• Directions for this task
Reproduce the records below exactly as they appear, omitting any pictures they contain.

╭─ Materials provided

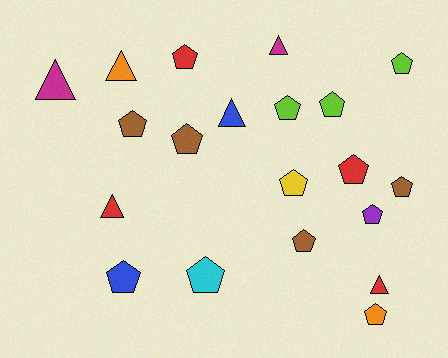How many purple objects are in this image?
There is 1 purple object.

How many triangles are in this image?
There are 6 triangles.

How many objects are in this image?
There are 20 objects.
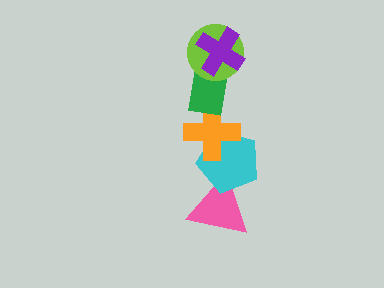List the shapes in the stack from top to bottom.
From top to bottom: the purple cross, the lime circle, the green rectangle, the orange cross, the cyan pentagon, the pink triangle.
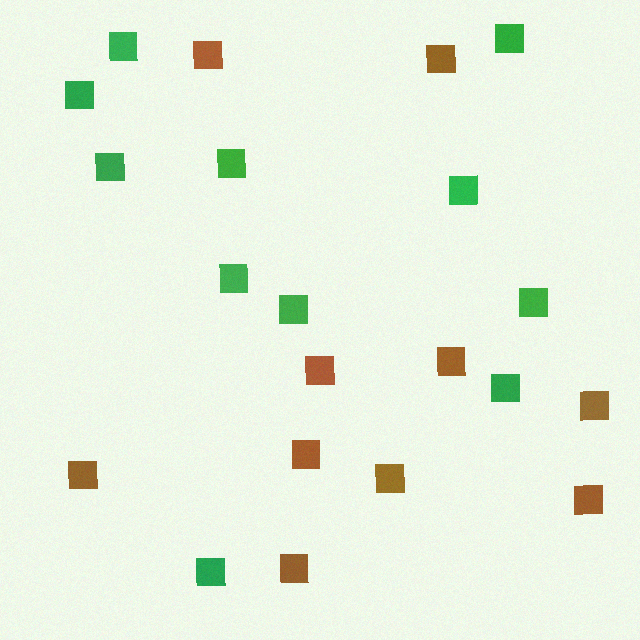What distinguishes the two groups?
There are 2 groups: one group of brown squares (10) and one group of green squares (11).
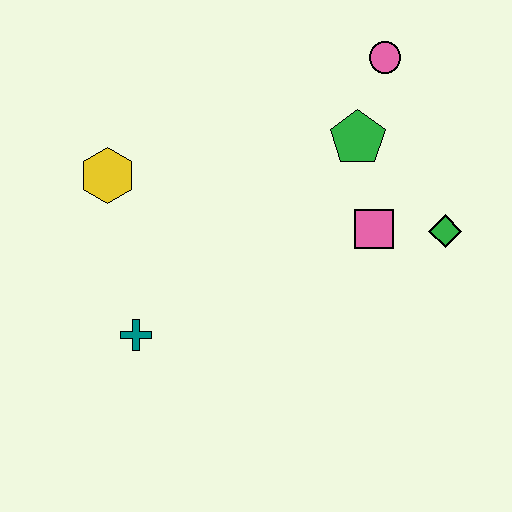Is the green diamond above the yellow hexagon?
No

╰─

• Answer to this task
How many purple objects are in this image?
There is 1 purple object.

How many triangles are in this image?
There are 6 triangles.

How many objects are in this image?
There are 20 objects.
List the shapes in the stack from top to bottom.
From top to bottom: the purple cross, the lime circle, the green rectangle, the orange cross, the cyan pentagon, the pink triangle.
What distinguishes the two groups?
There are 2 groups: one group of brown squares (10) and one group of green squares (11).
Is the green diamond above the yellow hexagon?
No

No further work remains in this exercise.